[Rows from a dataset]
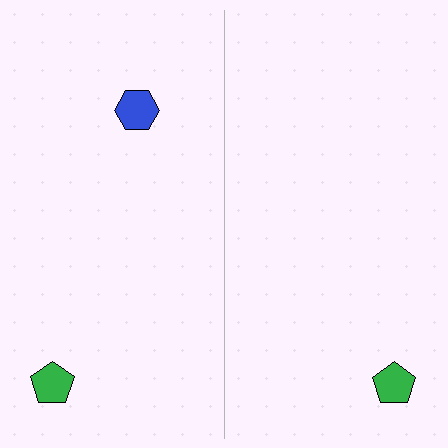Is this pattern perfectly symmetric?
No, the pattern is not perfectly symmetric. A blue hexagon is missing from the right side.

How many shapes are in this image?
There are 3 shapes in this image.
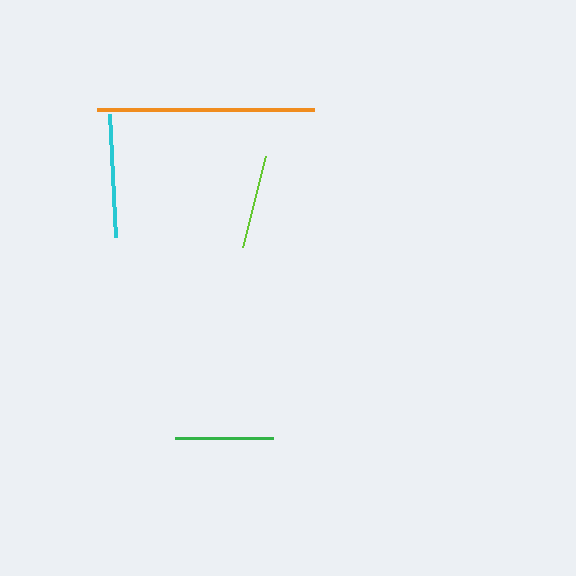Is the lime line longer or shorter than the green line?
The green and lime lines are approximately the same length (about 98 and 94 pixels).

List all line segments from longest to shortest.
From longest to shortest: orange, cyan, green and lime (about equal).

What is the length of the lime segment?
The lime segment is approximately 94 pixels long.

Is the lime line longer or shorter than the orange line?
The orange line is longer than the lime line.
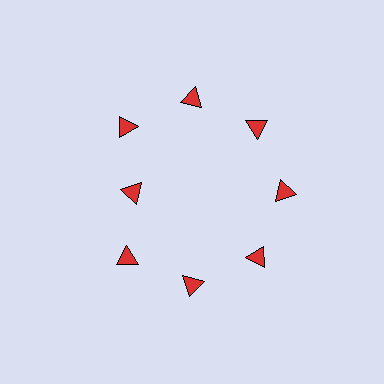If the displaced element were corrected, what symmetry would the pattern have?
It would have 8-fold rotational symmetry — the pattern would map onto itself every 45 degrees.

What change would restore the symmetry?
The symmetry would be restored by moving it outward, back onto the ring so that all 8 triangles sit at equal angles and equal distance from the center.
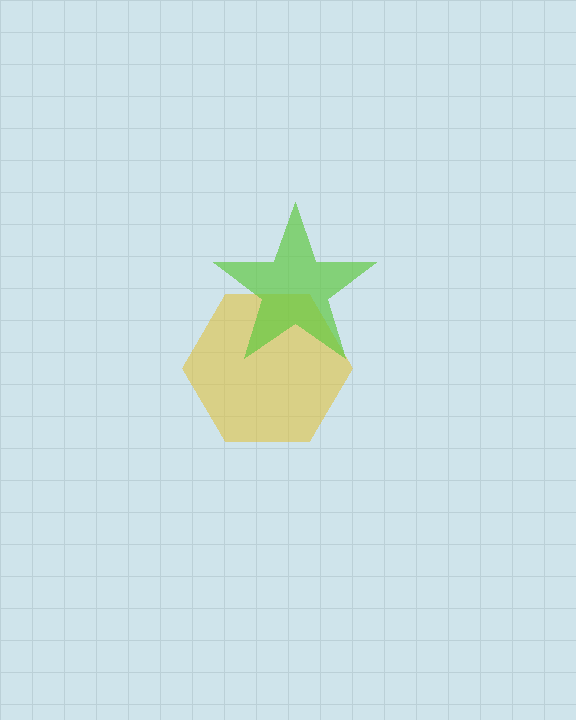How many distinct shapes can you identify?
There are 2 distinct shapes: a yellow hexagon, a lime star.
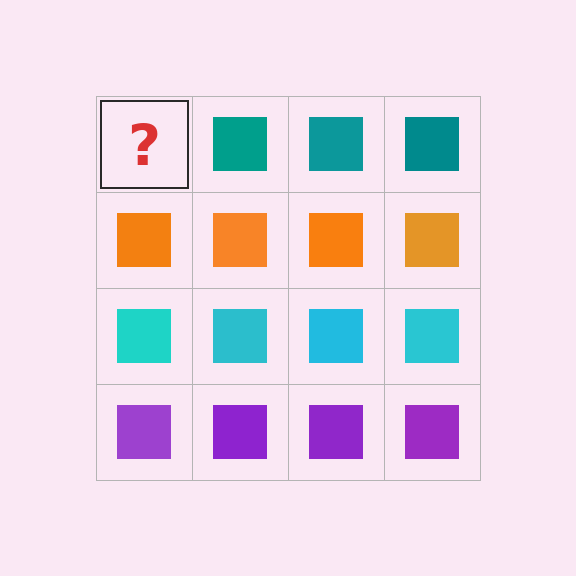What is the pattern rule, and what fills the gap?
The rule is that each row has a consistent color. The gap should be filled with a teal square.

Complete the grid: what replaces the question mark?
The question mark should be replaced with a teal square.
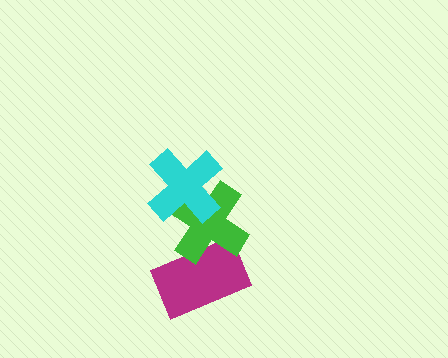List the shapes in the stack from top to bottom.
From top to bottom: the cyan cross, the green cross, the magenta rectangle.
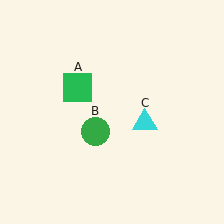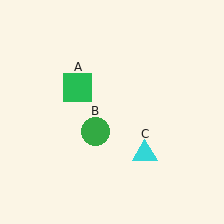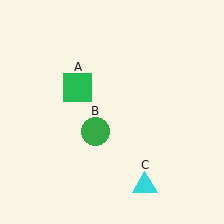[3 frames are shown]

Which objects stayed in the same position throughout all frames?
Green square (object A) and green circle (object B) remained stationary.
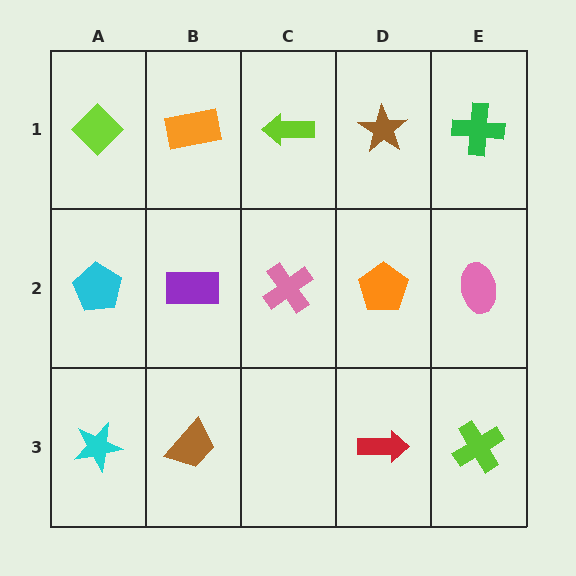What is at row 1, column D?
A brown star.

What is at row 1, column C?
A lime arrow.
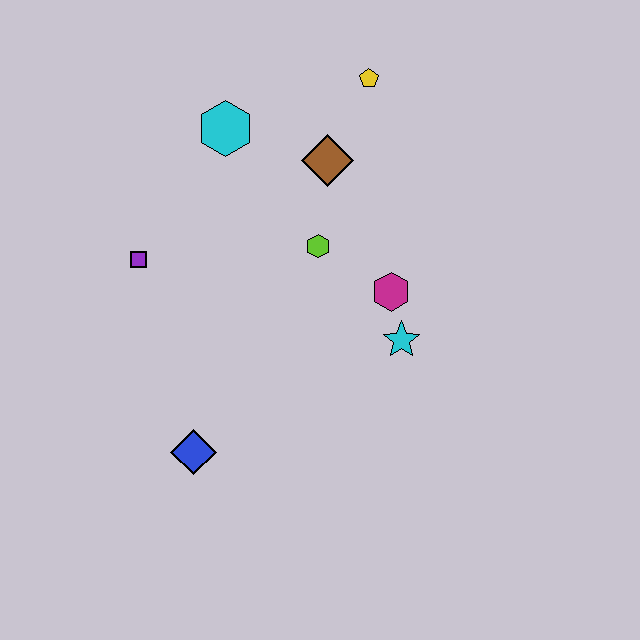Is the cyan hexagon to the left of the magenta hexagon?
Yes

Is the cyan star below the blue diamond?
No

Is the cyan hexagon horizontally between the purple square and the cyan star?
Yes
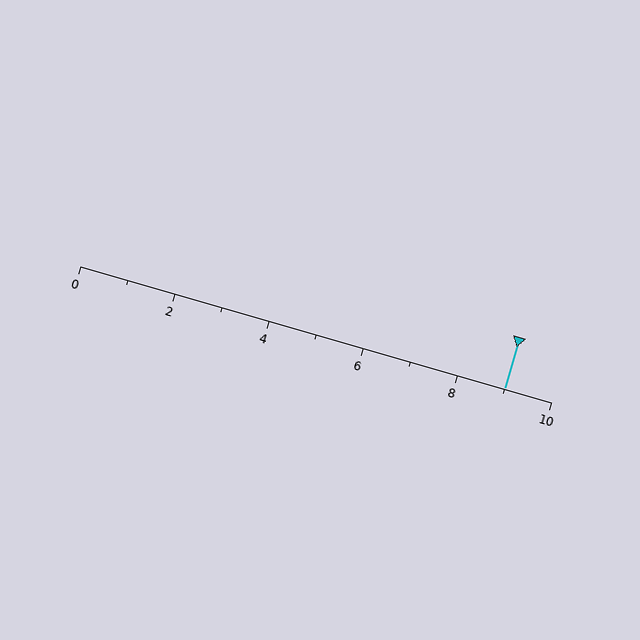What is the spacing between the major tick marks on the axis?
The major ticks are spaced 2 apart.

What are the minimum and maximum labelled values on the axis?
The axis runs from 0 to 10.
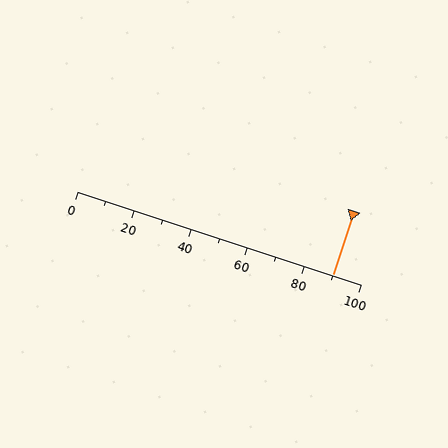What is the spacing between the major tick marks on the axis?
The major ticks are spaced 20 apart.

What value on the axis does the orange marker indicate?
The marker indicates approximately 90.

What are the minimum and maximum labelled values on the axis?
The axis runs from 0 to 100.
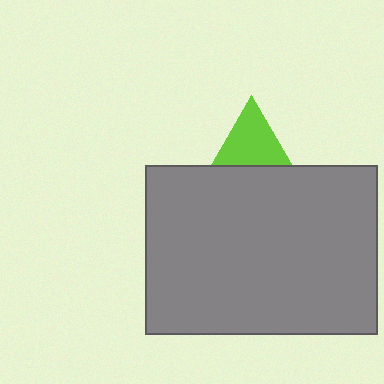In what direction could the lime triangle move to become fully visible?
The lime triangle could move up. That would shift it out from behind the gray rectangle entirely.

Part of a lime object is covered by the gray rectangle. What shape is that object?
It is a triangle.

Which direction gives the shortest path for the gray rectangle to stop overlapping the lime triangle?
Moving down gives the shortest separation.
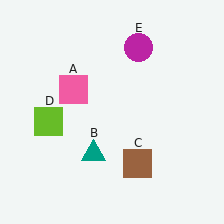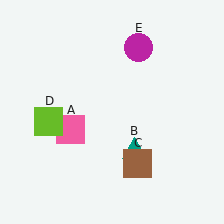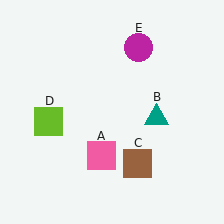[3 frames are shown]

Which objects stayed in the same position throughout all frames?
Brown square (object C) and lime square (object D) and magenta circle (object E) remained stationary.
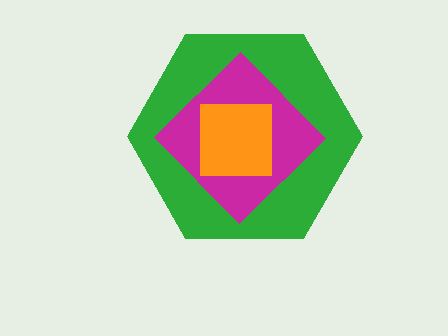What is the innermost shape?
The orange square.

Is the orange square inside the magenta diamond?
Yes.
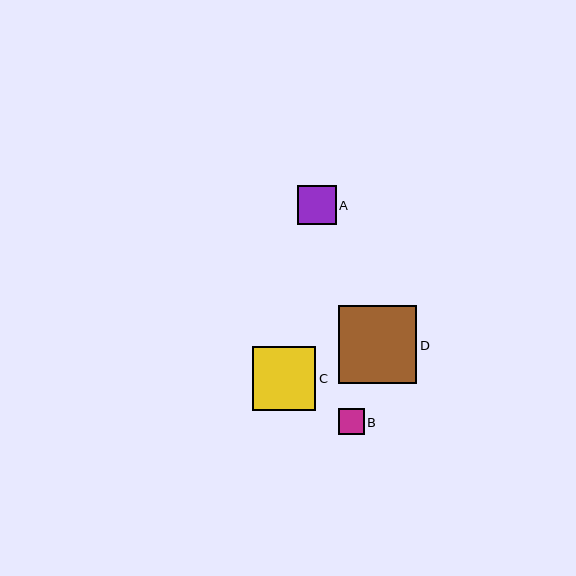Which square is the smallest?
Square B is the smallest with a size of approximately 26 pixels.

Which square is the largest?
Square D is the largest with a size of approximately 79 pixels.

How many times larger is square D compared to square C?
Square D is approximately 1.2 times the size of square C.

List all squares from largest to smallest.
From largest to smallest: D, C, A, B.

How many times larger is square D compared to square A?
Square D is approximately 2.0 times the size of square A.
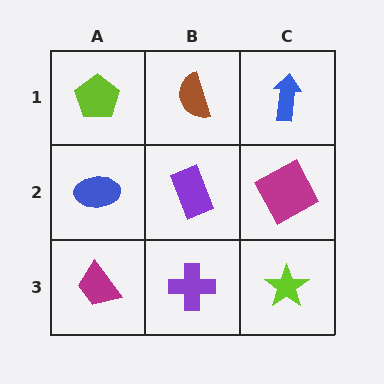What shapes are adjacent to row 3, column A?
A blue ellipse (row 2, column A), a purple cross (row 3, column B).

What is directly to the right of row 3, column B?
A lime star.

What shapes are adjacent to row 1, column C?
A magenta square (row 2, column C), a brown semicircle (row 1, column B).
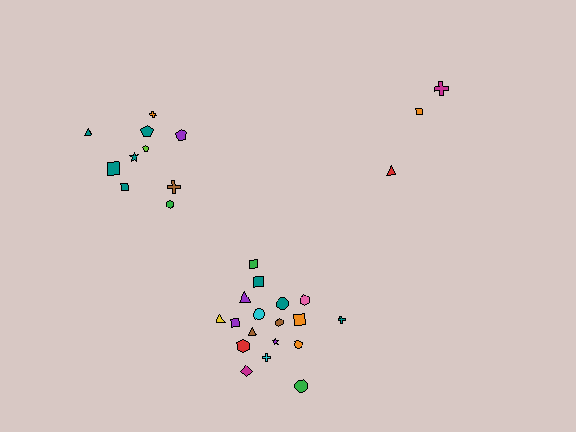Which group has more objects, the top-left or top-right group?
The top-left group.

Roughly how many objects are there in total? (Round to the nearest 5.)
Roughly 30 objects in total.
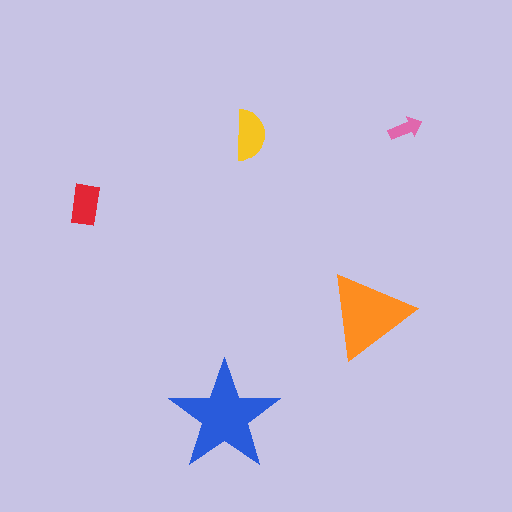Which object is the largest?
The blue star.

Stated problem: A faithful copy of the records above is needed, with the pictures left out.

Result below:
Is this pattern perfectly symmetric?
No, the pattern is not perfectly symmetric. A blue hexagon is missing from the right side.

How many shapes are in this image?
There are 3 shapes in this image.
Is the lime line longer or shorter than the green line?
The green and lime lines are approximately the same length (about 98 and 94 pixels).

List all line segments from longest to shortest.
From longest to shortest: orange, cyan, green and lime (about equal).

What is the length of the lime segment?
The lime segment is approximately 94 pixels long.

Is the lime line longer or shorter than the orange line?
The orange line is longer than the lime line.
If the displaced element were corrected, what symmetry would the pattern have?
It would have 8-fold rotational symmetry — the pattern would map onto itself every 45 degrees.

What change would restore the symmetry?
The symmetry would be restored by moving it outward, back onto the ring so that all 8 triangles sit at equal angles and equal distance from the center.
How many distinct shapes can you identify?
There are 2 distinct shapes: a yellow hexagon, a lime star.
What is the pattern rule, and what fills the gap?
The rule is that each row has a consistent color. The gap should be filled with a teal square.

Complete the grid: what replaces the question mark?
The question mark should be replaced with a teal square.
List the shapes in the stack from top to bottom.
From top to bottom: the cyan cross, the green cross, the magenta rectangle.
[3 frames are shown]

Which objects stayed in the same position throughout all frames?
Green square (object A) and green circle (object B) remained stationary.
What is at row 1, column D?
A brown star.

What is at row 1, column C?
A lime arrow.
Is the cyan hexagon to the left of the magenta hexagon?
Yes

Is the cyan star below the blue diamond?
No

Is the cyan hexagon horizontally between the purple square and the cyan star?
Yes
What is the spacing between the major tick marks on the axis?
The major ticks are spaced 2 apart.

What are the minimum and maximum labelled values on the axis?
The axis runs from 0 to 10.
What is the spacing between the major tick marks on the axis?
The major ticks are spaced 20 apart.

What value on the axis does the orange marker indicate?
The marker indicates approximately 90.

What are the minimum and maximum labelled values on the axis?
The axis runs from 0 to 100.
In what direction could the lime triangle move to become fully visible?
The lime triangle could move up. That would shift it out from behind the gray rectangle entirely.

Part of a lime object is covered by the gray rectangle. What shape is that object?
It is a triangle.

Which direction gives the shortest path for the gray rectangle to stop overlapping the lime triangle?
Moving down gives the shortest separation.
[3 frames are shown]

Which objects stayed in the same position throughout all frames?
Brown square (object C) and lime square (object D) and magenta circle (object E) remained stationary.
What is the innermost shape?
The orange square.

Is the orange square inside the magenta diamond?
Yes.
Which square is the smallest?
Square B is the smallest with a size of approximately 26 pixels.

Which square is the largest?
Square D is the largest with a size of approximately 79 pixels.

How many times larger is square D compared to square C?
Square D is approximately 1.2 times the size of square C.

List all squares from largest to smallest.
From largest to smallest: D, C, A, B.

How many times larger is square D compared to square A?
Square D is approximately 2.0 times the size of square A.
What shapes are adjacent to row 3, column A?
A blue ellipse (row 2, column A), a purple cross (row 3, column B).

What is directly to the right of row 3, column B?
A lime star.

What shapes are adjacent to row 1, column C?
A magenta square (row 2, column C), a brown semicircle (row 1, column B).
Which group has more objects, the top-left or top-right group?
The top-left group.

Roughly how many objects are there in total? (Round to the nearest 5.)
Roughly 30 objects in total.
Which object is the largest?
The blue star.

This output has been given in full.